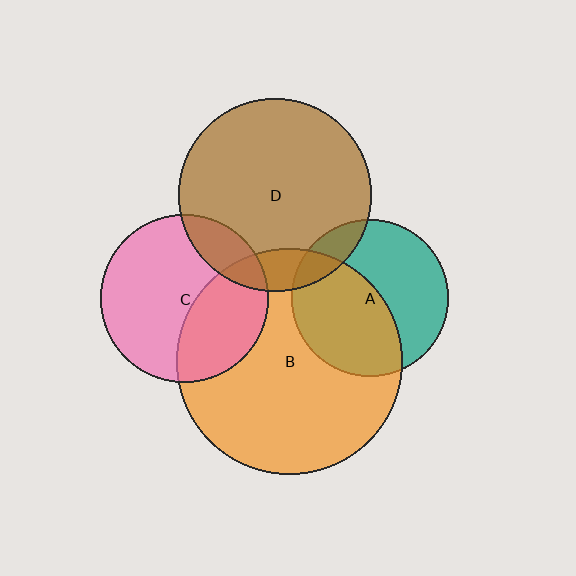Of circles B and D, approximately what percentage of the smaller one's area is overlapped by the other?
Approximately 10%.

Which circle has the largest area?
Circle B (orange).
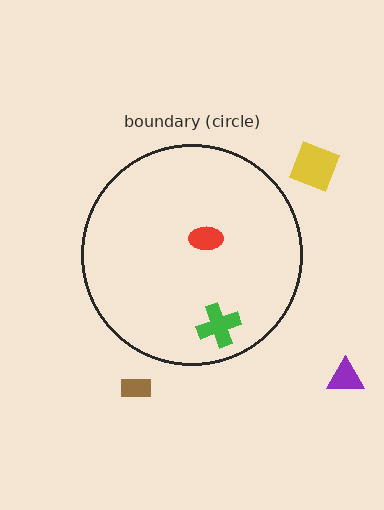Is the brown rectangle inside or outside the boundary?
Outside.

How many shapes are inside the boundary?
2 inside, 3 outside.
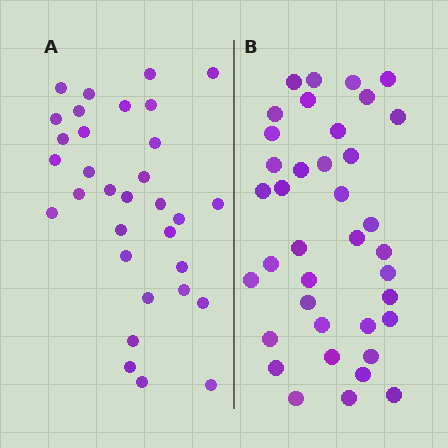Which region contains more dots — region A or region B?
Region B (the right region) has more dots.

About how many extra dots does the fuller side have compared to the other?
Region B has about 6 more dots than region A.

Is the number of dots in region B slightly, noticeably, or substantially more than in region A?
Region B has only slightly more — the two regions are fairly close. The ratio is roughly 1.2 to 1.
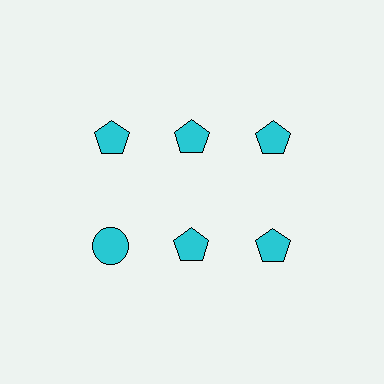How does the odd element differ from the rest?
It has a different shape: circle instead of pentagon.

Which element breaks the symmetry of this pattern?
The cyan circle in the second row, leftmost column breaks the symmetry. All other shapes are cyan pentagons.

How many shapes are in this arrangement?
There are 6 shapes arranged in a grid pattern.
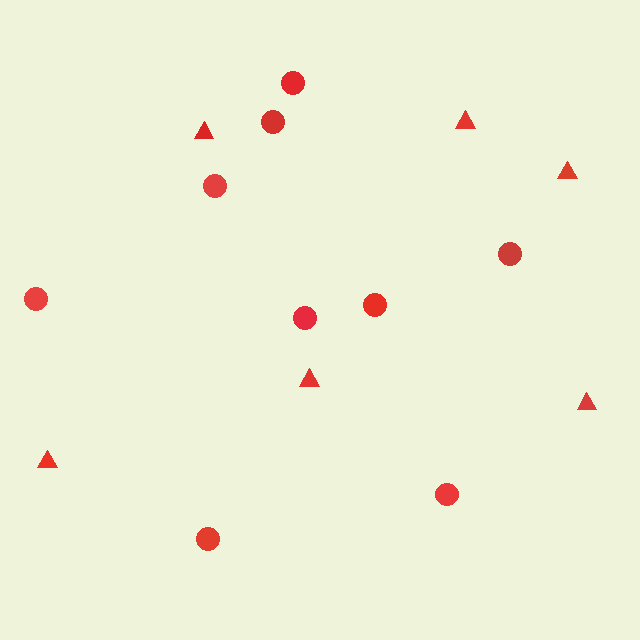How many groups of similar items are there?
There are 2 groups: one group of circles (9) and one group of triangles (6).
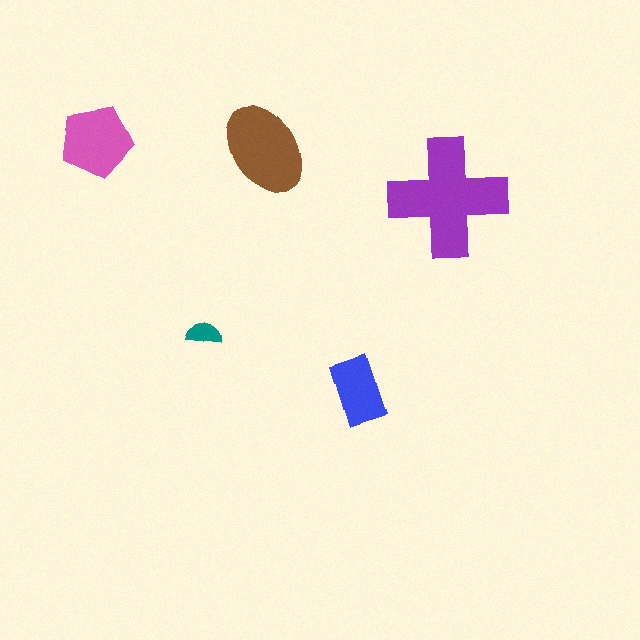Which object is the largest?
The purple cross.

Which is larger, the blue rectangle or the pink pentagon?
The pink pentagon.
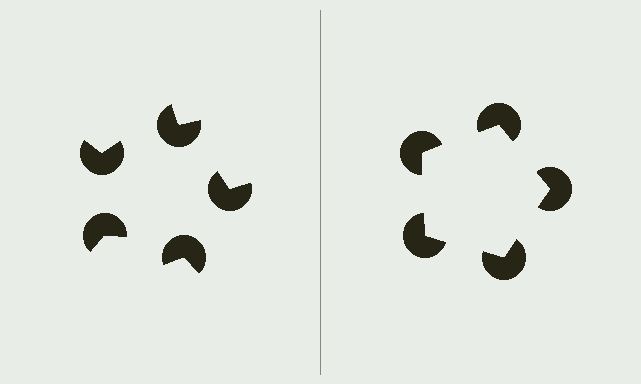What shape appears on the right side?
An illusory pentagon.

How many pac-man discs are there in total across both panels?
10 — 5 on each side.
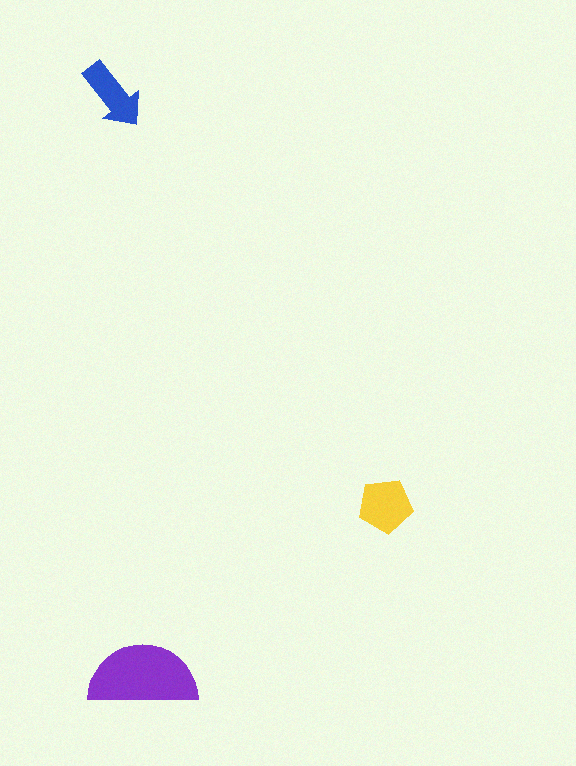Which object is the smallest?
The blue arrow.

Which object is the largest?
The purple semicircle.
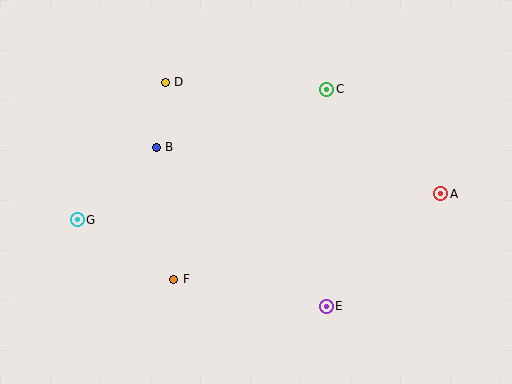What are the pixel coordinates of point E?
Point E is at (326, 306).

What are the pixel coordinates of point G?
Point G is at (77, 220).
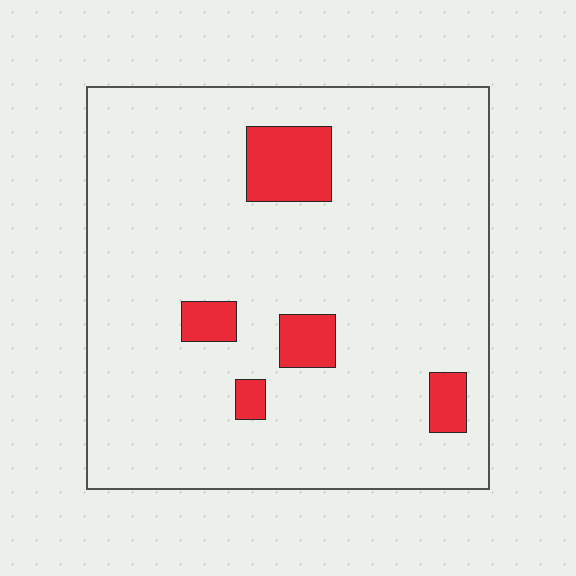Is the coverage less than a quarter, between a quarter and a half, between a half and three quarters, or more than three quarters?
Less than a quarter.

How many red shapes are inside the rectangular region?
5.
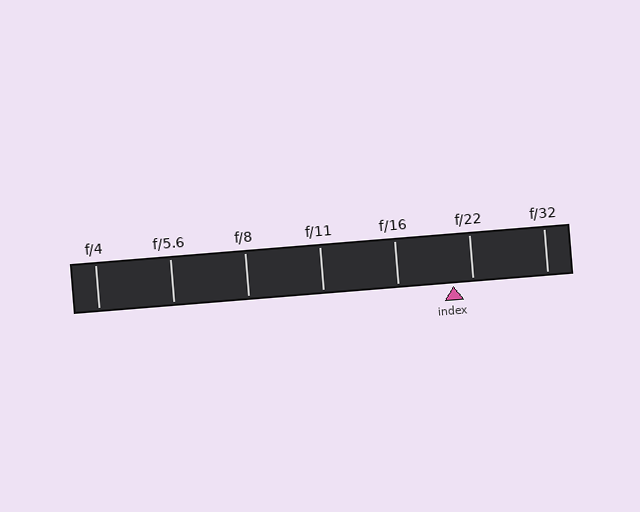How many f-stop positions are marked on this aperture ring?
There are 7 f-stop positions marked.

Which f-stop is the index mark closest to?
The index mark is closest to f/22.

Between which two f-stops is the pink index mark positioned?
The index mark is between f/16 and f/22.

> Stated exercise: Every record above should be written out again without change, except that the pictures are left out.

> Solution for this problem:
Of circles B and D, approximately what percentage of the smaller one's area is overlapped by the other?
Approximately 10%.

Which circle has the largest area?
Circle B (orange).
Is the brown rectangle inside or outside the boundary?
Outside.

How many shapes are inside the boundary?
2 inside, 3 outside.
Which region contains more dots — region A or region B?
Region B (the right region) has more dots.

About how many extra dots does the fuller side have compared to the other?
Region B has about 6 more dots than region A.

Is the number of dots in region B slightly, noticeably, or substantially more than in region A?
Region B has only slightly more — the two regions are fairly close. The ratio is roughly 1.2 to 1.
How does the odd element differ from the rest?
It has a different shape: circle instead of pentagon.

Which element breaks the symmetry of this pattern?
The cyan circle in the second row, leftmost column breaks the symmetry. All other shapes are cyan pentagons.

How many shapes are in this arrangement?
There are 6 shapes arranged in a grid pattern.
How many groups of similar items are there?
There are 2 groups: one group of circles (9) and one group of triangles (6).
Which object is the largest?
The purple cross.

Which is larger, the blue rectangle or the pink pentagon?
The pink pentagon.
What shape appears on the right side?
An illusory pentagon.

How many pac-man discs are there in total across both panels?
10 — 5 on each side.
Which object is the smallest?
The blue arrow.

Which object is the largest?
The purple semicircle.
What are the pixel coordinates of point E?
Point E is at (326, 306).

What are the pixel coordinates of point G?
Point G is at (77, 220).
Is the coverage less than a quarter, between a quarter and a half, between a half and three quarters, or more than three quarters?
Less than a quarter.

How many red shapes are inside the rectangular region?
5.
How many f-stop positions are marked on this aperture ring?
There are 7 f-stop positions marked.

Which f-stop is the index mark closest to?
The index mark is closest to f/22.

Between which two f-stops is the pink index mark positioned?
The index mark is between f/16 and f/22.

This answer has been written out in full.